Set down, exactly as written, only the lines starting with the one that holds "How many objects overlap with the teal" and ending with the one that holds "If you connected".

» Exercise input:

>> Start

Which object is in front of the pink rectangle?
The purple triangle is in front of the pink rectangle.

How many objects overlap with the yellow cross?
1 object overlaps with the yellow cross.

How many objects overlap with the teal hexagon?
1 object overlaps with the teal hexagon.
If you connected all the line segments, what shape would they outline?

>> End
>> Start

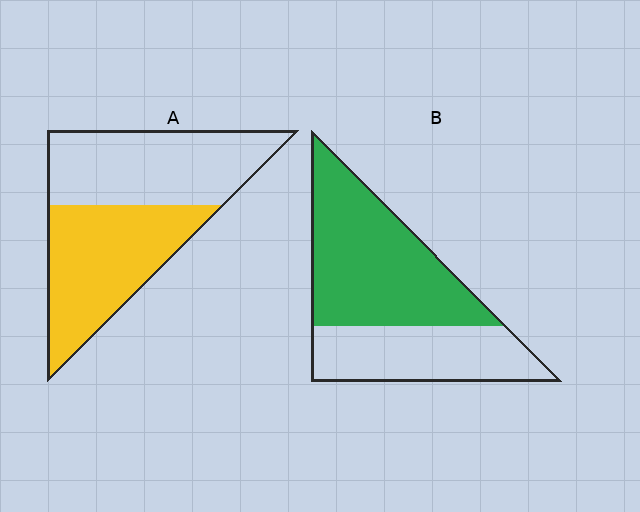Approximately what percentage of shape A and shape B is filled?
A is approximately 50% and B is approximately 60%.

>> End
>> Start

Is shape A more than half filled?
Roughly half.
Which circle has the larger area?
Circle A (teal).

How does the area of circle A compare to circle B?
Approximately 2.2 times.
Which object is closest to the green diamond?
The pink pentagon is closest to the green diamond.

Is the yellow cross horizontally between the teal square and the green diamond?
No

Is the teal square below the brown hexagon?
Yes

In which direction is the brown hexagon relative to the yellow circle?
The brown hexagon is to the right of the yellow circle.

>> End

» In response:
How many objects overlap with the teal hexagon?
1 object overlaps with the teal hexagon.
If you connected all the line segments, what shape would they outline?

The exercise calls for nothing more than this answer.